TASK OBJECTIVE: Omit the pictures, then write out every entry exactly as it reads.

MATERIALS PROVIDED:

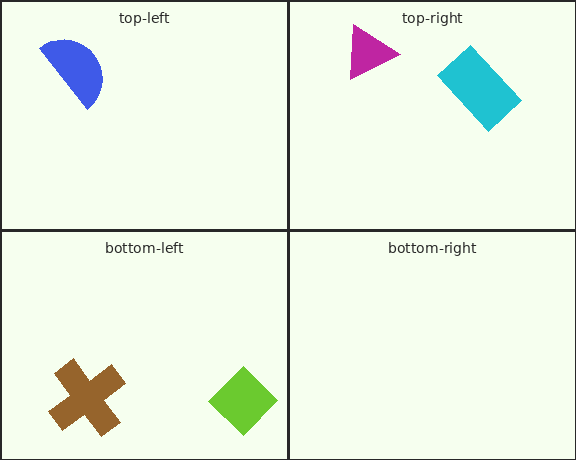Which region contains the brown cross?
The bottom-left region.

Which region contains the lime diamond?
The bottom-left region.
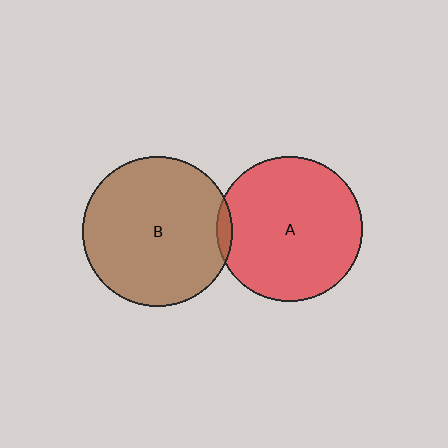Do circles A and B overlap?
Yes.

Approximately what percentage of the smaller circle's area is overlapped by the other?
Approximately 5%.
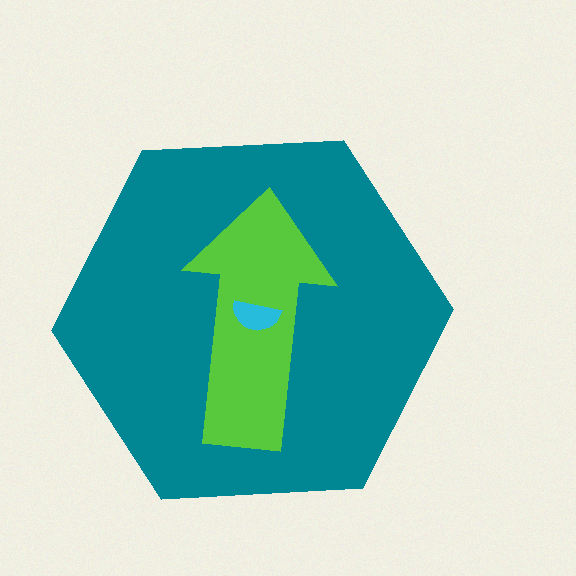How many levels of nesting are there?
3.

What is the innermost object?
The cyan semicircle.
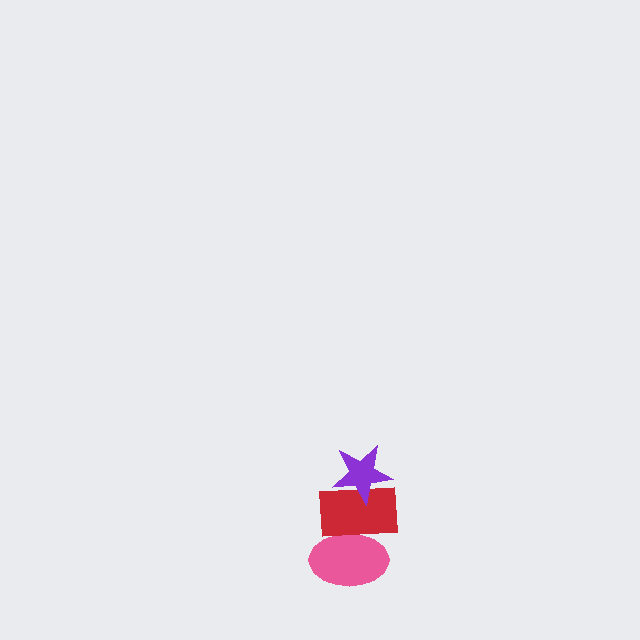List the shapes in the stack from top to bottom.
From top to bottom: the purple star, the red rectangle, the pink ellipse.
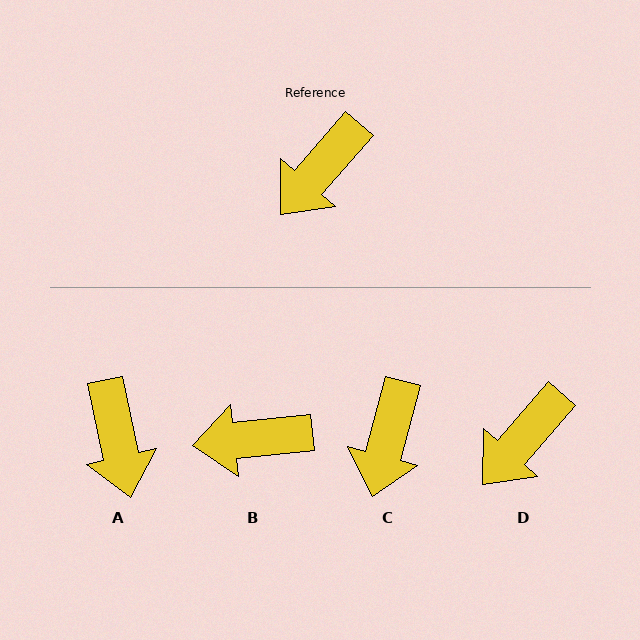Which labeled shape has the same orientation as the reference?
D.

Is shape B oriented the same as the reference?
No, it is off by about 43 degrees.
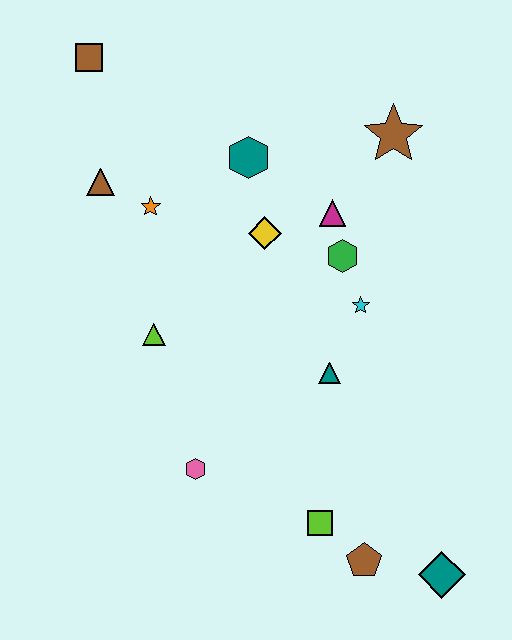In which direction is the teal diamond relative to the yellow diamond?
The teal diamond is below the yellow diamond.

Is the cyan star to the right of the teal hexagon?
Yes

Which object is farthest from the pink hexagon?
The brown square is farthest from the pink hexagon.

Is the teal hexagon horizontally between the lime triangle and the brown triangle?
No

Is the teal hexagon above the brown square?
No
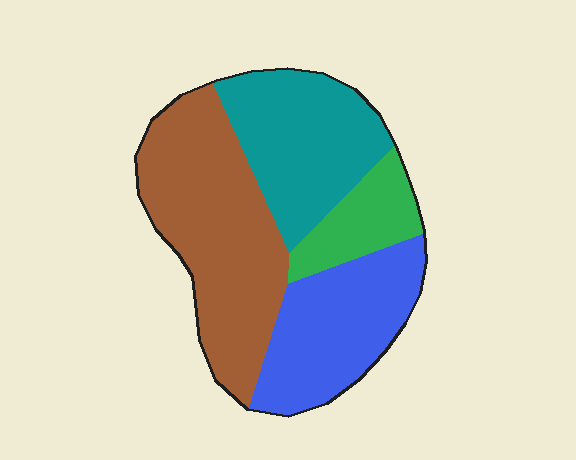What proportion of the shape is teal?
Teal covers roughly 25% of the shape.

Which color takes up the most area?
Brown, at roughly 40%.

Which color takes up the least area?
Green, at roughly 10%.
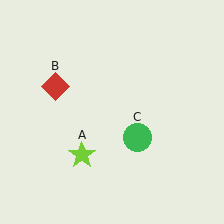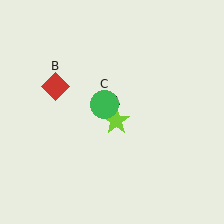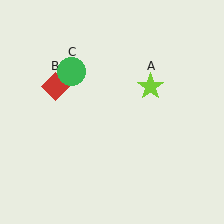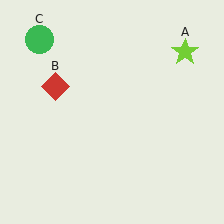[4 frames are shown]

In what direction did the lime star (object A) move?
The lime star (object A) moved up and to the right.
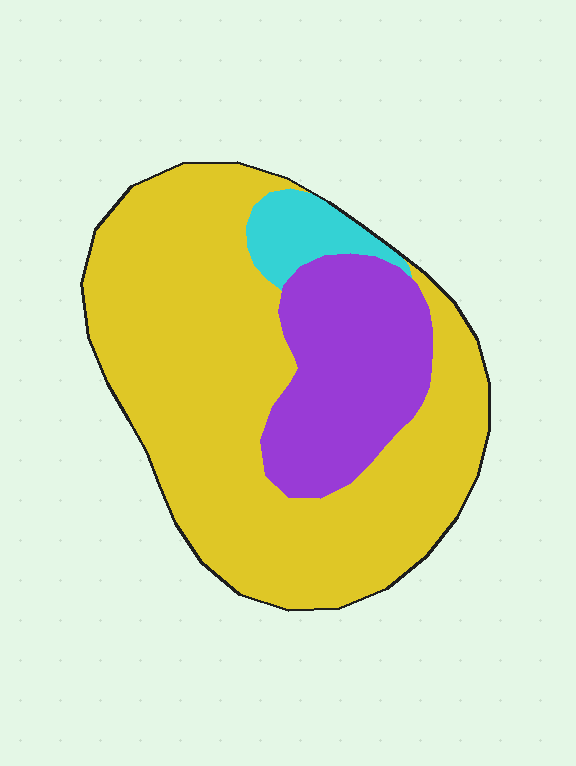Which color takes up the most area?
Yellow, at roughly 70%.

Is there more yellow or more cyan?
Yellow.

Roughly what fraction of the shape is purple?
Purple covers roughly 25% of the shape.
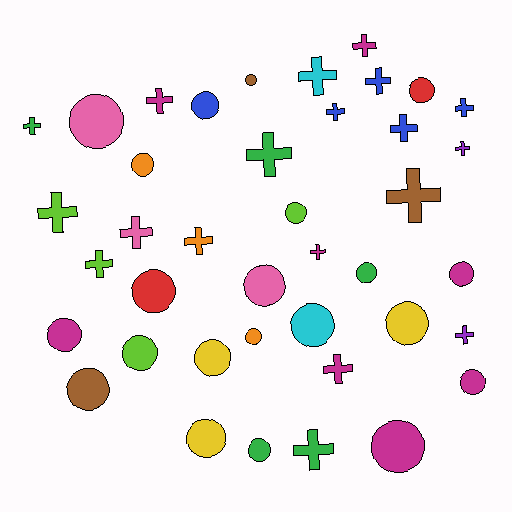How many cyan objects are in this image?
There are 2 cyan objects.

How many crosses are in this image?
There are 19 crosses.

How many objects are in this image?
There are 40 objects.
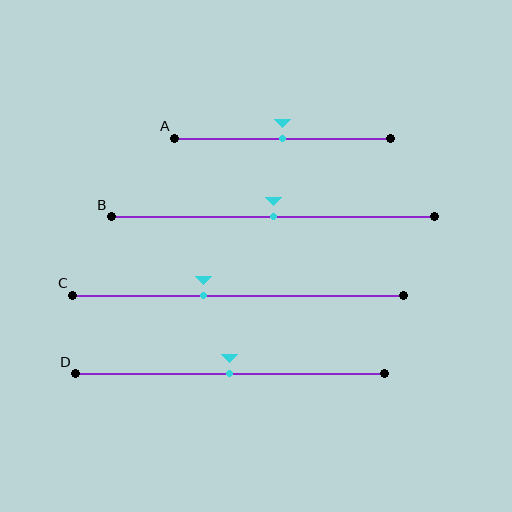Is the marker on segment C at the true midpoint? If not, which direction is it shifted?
No, the marker on segment C is shifted to the left by about 10% of the segment length.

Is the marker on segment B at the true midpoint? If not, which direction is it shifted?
Yes, the marker on segment B is at the true midpoint.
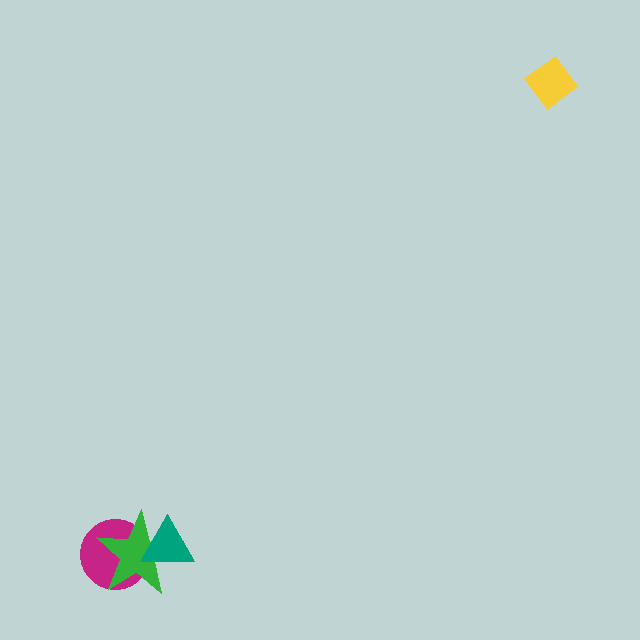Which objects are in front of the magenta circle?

EXERCISE OUTPUT:
Which region contains the brown cross?
The bottom-left region.

Which region contains the lime diamond?
The bottom-left region.
Do circles A and B overlap?
Yes.

Approximately what percentage of the smaller circle's area is overlapped by the other?
Approximately 5%.
How many levels of nesting are there?
3.

What is the innermost object?
The cyan semicircle.
List the shapes in the stack from top to bottom.
From top to bottom: the purple star, the red rectangle, the pink ellipse.
Which labeled shape has the same orientation as the reference?
D.

Is shape B oriented the same as the reference?
No, it is off by about 43 degrees.
In which direction is the teal diamond relative to the yellow diamond?
The teal diamond is below the yellow diamond.

Is the cyan star to the right of the teal hexagon?
Yes

Which object is farthest from the pink hexagon?
The brown square is farthest from the pink hexagon.

Is the teal hexagon horizontally between the lime triangle and the brown triangle?
No

Is the teal hexagon above the brown square?
No
What proportion of the shape is teal?
Teal covers roughly 25% of the shape.

Which color takes up the most area?
Brown, at roughly 40%.

Which color takes up the least area?
Green, at roughly 10%.
[4 frames are shown]

In what direction did the lime star (object A) move?
The lime star (object A) moved up and to the right.
Which color takes up the most area?
Yellow, at roughly 70%.

Is there more yellow or more cyan?
Yellow.

Roughly what fraction of the shape is purple?
Purple covers roughly 25% of the shape.
How many cyan objects are in this image?
There are 2 cyan objects.

How many crosses are in this image?
There are 19 crosses.

How many objects are in this image?
There are 40 objects.
Is the marker on segment C at the true midpoint? If not, which direction is it shifted?
No, the marker on segment C is shifted to the left by about 10% of the segment length.

Is the marker on segment B at the true midpoint? If not, which direction is it shifted?
Yes, the marker on segment B is at the true midpoint.
Which objects are in front of the magenta circle?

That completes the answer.